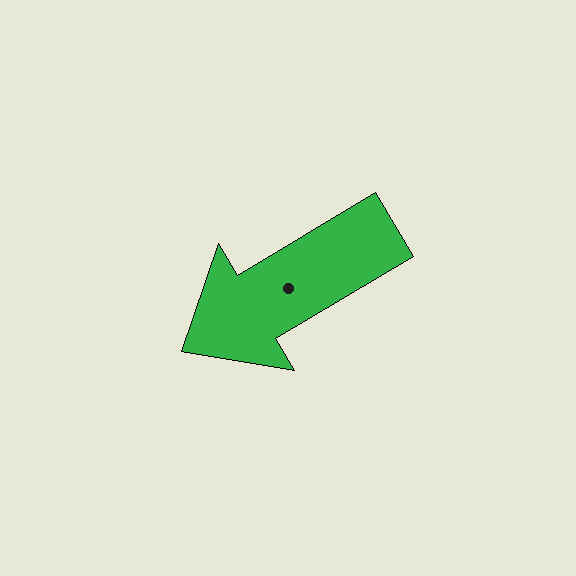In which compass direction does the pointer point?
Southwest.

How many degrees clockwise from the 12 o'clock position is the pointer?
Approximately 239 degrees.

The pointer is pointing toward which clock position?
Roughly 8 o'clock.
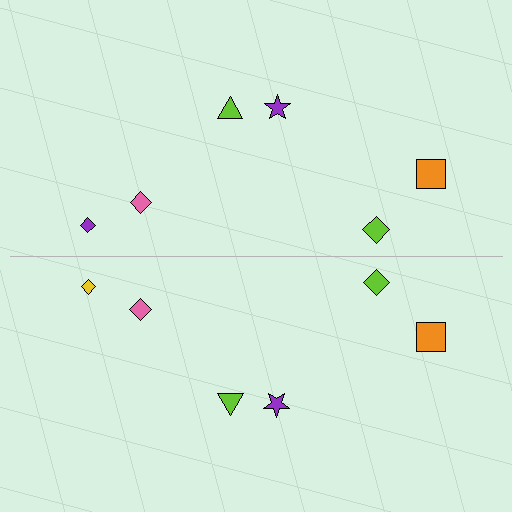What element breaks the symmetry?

____________________

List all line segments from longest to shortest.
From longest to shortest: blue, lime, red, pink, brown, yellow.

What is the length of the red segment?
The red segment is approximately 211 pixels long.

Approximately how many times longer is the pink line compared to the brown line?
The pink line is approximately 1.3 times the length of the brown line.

____________________

Beginning with the line above that contains "In which compass" and finishing with the line that contains "What element breaks the symmetry?", print those lines exactly and only. Skip all pictures.

In which compass direction does the pointer point?
Southwest.

How many degrees clockwise from the 12 o'clock position is the pointer?
Approximately 239 degrees.

The pointer is pointing toward which clock position?
Roughly 8 o'clock.
What element breaks the symmetry?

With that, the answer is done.